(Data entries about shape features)
⟨

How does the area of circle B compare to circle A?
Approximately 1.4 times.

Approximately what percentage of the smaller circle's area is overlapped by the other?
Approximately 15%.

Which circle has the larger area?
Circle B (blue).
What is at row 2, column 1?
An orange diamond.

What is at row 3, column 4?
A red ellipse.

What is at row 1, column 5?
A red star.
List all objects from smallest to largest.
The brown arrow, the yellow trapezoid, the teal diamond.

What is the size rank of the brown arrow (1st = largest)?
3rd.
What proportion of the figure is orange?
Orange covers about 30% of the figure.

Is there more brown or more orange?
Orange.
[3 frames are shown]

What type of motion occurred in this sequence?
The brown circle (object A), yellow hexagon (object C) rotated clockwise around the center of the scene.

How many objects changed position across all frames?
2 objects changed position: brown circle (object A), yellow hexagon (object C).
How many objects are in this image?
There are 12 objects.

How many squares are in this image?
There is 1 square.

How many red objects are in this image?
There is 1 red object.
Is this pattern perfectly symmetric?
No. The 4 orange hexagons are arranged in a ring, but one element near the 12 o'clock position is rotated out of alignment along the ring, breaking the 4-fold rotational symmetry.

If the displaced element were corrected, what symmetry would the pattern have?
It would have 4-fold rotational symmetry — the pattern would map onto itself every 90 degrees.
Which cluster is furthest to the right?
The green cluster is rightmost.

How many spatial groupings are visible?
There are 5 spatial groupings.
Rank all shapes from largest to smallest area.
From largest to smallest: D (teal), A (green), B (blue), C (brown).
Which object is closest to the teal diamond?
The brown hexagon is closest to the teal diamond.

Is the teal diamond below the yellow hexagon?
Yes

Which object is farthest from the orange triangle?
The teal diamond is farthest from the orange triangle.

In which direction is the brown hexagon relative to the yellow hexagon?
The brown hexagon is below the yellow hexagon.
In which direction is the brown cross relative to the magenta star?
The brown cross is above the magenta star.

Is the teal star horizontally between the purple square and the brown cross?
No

⟩
⟨

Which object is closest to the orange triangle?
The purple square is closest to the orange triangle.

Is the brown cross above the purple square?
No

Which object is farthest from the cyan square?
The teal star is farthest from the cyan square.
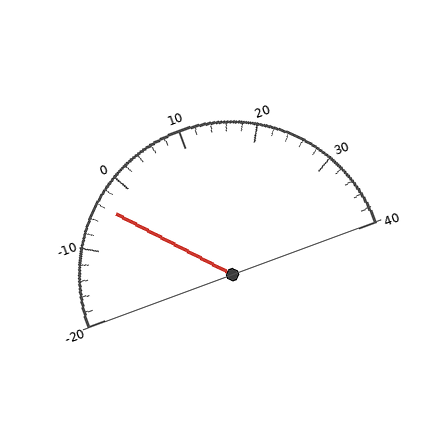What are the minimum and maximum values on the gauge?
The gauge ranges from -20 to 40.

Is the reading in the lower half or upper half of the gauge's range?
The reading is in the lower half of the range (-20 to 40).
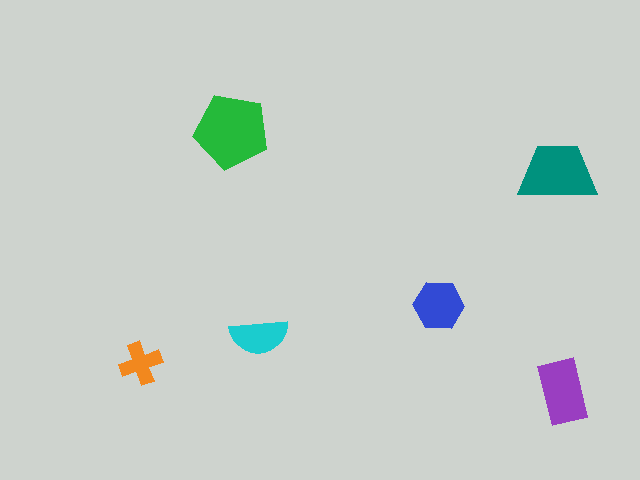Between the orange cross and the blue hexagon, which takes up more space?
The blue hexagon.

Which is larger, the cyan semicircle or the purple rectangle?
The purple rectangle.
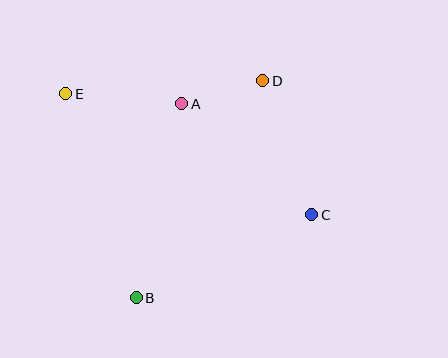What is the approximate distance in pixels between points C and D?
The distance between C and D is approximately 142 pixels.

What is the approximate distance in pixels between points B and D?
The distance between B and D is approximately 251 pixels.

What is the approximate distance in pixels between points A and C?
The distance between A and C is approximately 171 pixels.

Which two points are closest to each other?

⟩
⟨

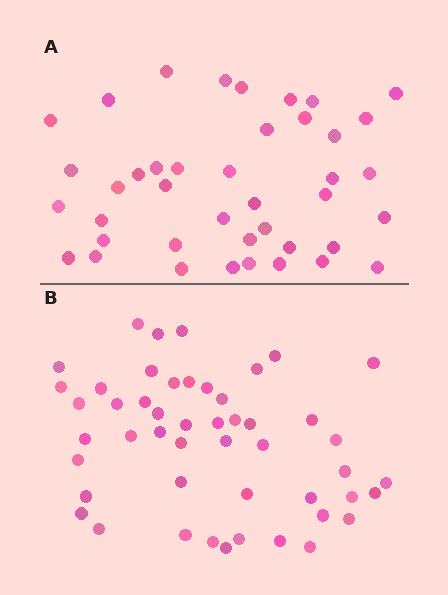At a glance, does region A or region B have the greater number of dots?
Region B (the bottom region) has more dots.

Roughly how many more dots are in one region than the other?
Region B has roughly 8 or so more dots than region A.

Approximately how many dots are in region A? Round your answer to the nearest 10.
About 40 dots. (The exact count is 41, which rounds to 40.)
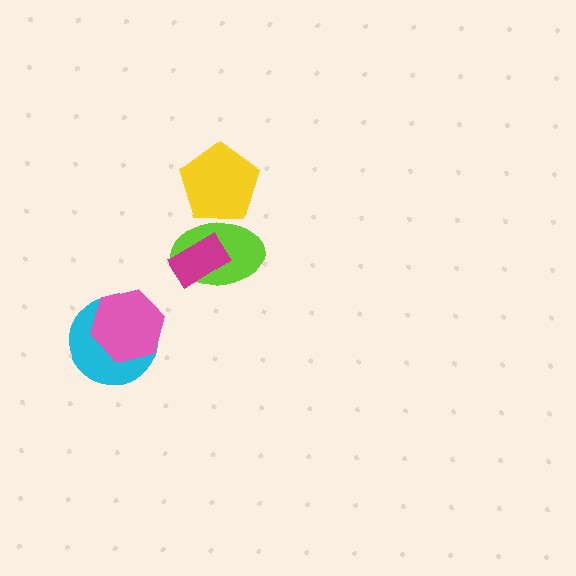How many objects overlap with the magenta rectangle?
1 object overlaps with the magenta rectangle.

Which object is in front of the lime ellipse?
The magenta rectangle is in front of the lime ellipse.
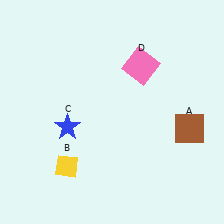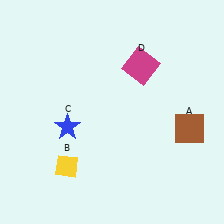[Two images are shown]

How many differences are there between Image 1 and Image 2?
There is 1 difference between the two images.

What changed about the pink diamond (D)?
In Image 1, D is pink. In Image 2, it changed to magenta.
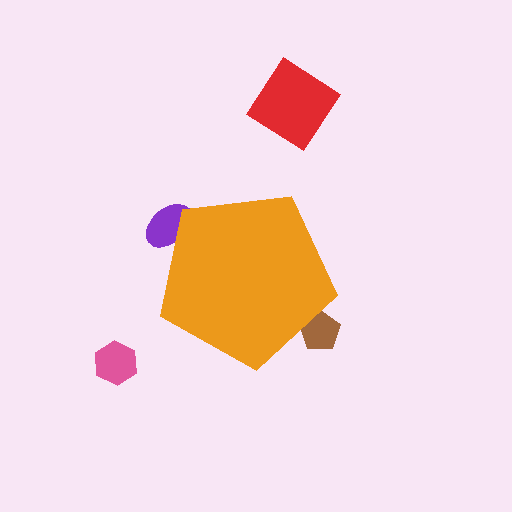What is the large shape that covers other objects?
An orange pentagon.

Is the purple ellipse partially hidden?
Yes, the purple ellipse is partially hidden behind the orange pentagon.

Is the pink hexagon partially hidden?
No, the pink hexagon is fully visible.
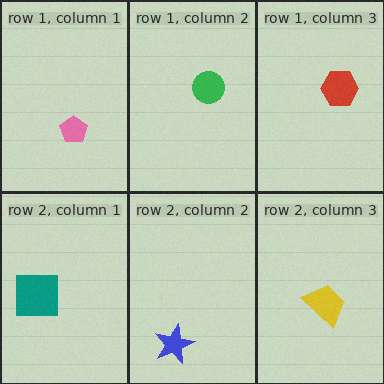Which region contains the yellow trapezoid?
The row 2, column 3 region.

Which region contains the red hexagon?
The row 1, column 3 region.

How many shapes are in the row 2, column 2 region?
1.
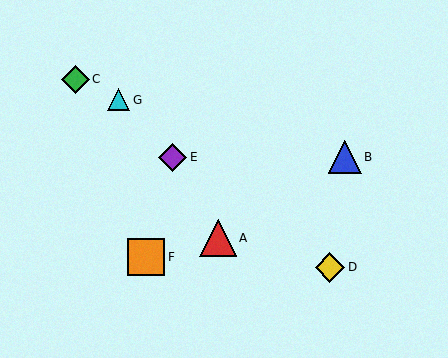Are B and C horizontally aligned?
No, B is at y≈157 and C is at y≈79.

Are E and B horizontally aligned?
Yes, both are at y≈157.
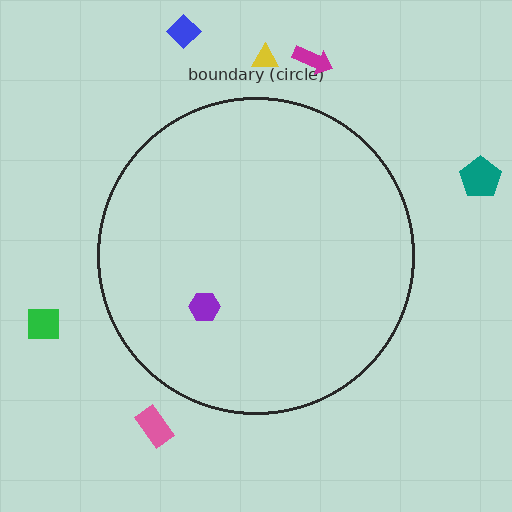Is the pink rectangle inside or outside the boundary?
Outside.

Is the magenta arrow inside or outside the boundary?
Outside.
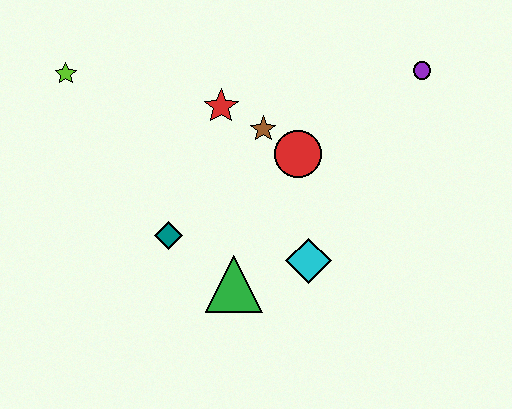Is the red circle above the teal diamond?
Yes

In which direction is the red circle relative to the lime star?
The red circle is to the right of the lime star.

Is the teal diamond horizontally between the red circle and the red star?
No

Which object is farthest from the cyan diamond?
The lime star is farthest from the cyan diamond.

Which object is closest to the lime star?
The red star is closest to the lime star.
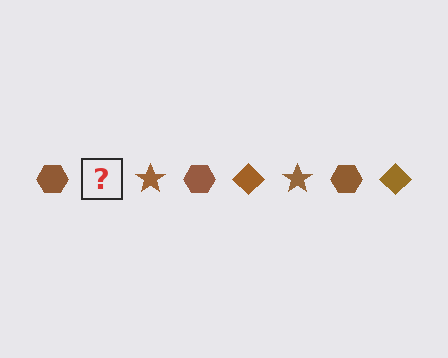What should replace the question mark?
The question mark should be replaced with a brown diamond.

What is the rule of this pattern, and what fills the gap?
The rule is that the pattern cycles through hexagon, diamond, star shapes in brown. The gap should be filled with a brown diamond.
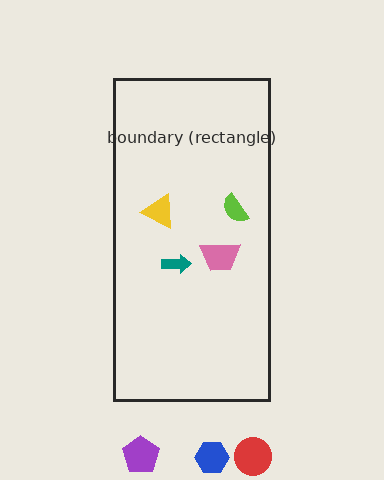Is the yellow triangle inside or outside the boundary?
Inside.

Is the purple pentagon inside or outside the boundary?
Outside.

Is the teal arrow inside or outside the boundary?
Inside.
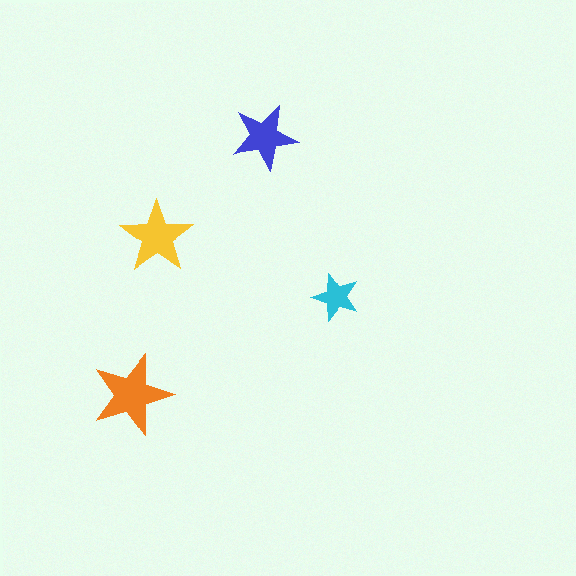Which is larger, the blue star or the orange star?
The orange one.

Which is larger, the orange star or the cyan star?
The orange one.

⟩

**Work to complete:** Above are the records. Copy only the lines from the one with "Which object is closest to the orange" through the one with "Which two points are closest to each other?", exactly, with no pictures.

**Solution to this exercise:**
Which object is closest to the orange triangle?
The purple square is closest to the orange triangle.

Is the brown cross above the purple square?
No

Which object is farthest from the cyan square?
The teal star is farthest from the cyan square.
What are the minimum and maximum values on the gauge?
The gauge ranges from -20 to 40.

Is the reading in the lower half or upper half of the gauge's range?
The reading is in the lower half of the range (-20 to 40).
Between the orange cross and the blue hexagon, which takes up more space?
The blue hexagon.

Which is larger, the cyan semicircle or the purple rectangle?
The purple rectangle.
What is the approximate distance in pixels between points C and D?
The distance between C and D is approximately 142 pixels.

What is the approximate distance in pixels between points B and D?
The distance between B and D is approximately 251 pixels.

What is the approximate distance in pixels between points A and C?
The distance between A and C is approximately 171 pixels.

Which two points are closest to each other?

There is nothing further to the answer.